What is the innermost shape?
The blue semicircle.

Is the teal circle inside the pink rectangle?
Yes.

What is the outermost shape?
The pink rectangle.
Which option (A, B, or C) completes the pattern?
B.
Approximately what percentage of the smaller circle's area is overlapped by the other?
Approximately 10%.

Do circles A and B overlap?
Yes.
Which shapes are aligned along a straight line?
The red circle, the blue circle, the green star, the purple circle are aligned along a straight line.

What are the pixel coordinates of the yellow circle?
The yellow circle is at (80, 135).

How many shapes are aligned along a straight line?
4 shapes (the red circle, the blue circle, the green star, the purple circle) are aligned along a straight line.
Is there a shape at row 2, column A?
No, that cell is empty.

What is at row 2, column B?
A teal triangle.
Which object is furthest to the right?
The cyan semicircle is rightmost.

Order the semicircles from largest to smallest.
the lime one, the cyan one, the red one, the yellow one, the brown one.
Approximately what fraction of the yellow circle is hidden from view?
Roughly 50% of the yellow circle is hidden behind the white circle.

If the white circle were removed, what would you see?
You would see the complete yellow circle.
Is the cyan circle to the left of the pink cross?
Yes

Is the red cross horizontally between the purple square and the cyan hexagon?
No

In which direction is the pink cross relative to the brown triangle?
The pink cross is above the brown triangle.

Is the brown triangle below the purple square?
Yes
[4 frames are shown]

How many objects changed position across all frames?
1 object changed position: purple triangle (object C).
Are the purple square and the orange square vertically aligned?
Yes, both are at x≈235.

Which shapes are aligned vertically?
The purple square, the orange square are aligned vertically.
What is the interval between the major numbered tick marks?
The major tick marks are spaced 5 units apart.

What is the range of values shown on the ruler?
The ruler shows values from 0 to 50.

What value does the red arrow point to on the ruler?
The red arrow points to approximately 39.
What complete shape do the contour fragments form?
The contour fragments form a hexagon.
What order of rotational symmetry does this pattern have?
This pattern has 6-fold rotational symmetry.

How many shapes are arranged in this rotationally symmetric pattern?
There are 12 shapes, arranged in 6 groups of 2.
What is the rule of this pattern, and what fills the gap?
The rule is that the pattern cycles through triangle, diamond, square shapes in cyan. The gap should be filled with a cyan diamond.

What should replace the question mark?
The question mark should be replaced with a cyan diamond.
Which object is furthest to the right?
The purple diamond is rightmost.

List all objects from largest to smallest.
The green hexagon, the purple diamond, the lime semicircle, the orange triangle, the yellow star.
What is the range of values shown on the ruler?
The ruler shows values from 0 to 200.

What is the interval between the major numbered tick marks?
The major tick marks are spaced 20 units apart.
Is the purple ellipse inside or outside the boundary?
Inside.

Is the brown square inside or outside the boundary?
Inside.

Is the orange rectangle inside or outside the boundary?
----
**Set problem**
Make an exact copy of the records.

**Right answer**
What is the innermost shape?
The blue semicircle.

Is the teal circle inside the pink rectangle?
Yes.

What is the outermost shape?
The pink rectangle.
Which option (A, B, or C) completes the pattern?
B.
Approximately what percentage of the smaller circle's area is overlapped by the other?
Approximately 10%.

Do circles A and B overlap?
Yes.
Which shapes are aligned along a straight line?
The red circle, the blue circle, the green star, the purple circle are aligned along a straight line.

What are the pixel coordinates of the yellow circle?
The yellow circle is at (80, 135).

How many shapes are aligned along a straight line?
4 shapes (the red circle, the blue circle, the green star, the purple circle) are aligned along a straight line.
Is there a shape at row 2, column A?
No, that cell is empty.

What is at row 2, column B?
A teal triangle.
Which object is furthest to the right?
The cyan semicircle is rightmost.

Order the semicircles from largest to smallest.
the lime one, the cyan one, the red one, the yellow one, the brown one.
Approximately what fraction of the yellow circle is hidden from view?
Roughly 50% of the yellow circle is hidden behind the white circle.

If the white circle were removed, what would you see?
You would see the complete yellow circle.
Is the cyan circle to the left of the pink cross?
Yes

Is the red cross horizontally between the purple square and the cyan hexagon?
No

In which direction is the pink cross relative to the brown triangle?
The pink cross is above the brown triangle.

Is the brown triangle below the purple square?
Yes
[4 frames are shown]

How many objects changed position across all frames?
1 object changed position: purple triangle (object C).
Are the purple square and the orange square vertically aligned?
Yes, both are at x≈235.

Which shapes are aligned vertically?
The purple square, the orange square are aligned vertically.
What is the interval between the major numbered tick marks?
The major tick marks are spaced 5 units apart.

What is the range of values shown on the ruler?
The ruler shows values from 0 to 50.

What value does the red arrow point to on the ruler?
The red arrow points to approximately 39.
What complete shape do the contour fragments form?
The contour fragments form a hexagon.
What order of rotational symmetry does this pattern have?
This pattern has 6-fold rotational symmetry.

How many shapes are arranged in this rotationally symmetric pattern?
There are 12 shapes, arranged in 6 groups of 2.
What is the rule of this pattern, and what fills the gap?
The rule is that the pattern cycles through triangle, diamond, square shapes in cyan. The gap should be filled with a cyan diamond.

What should replace the question mark?
The question mark should be replaced with a cyan diamond.
Which object is furthest to the right?
The purple diamond is rightmost.

List all objects from largest to smallest.
The green hexagon, the purple diamond, the lime semicircle, the orange triangle, the yellow star.
What is the range of values shown on the ruler?
The ruler shows values from 0 to 200.

What is the interval between the major numbered tick marks?
The major tick marks are spaced 20 units apart.
Is the purple ellipse inside or outside the boundary?
Inside.

Is the brown square inside or outside the boundary?
Inside.

Is the orange rectangle inside or outside the boundary?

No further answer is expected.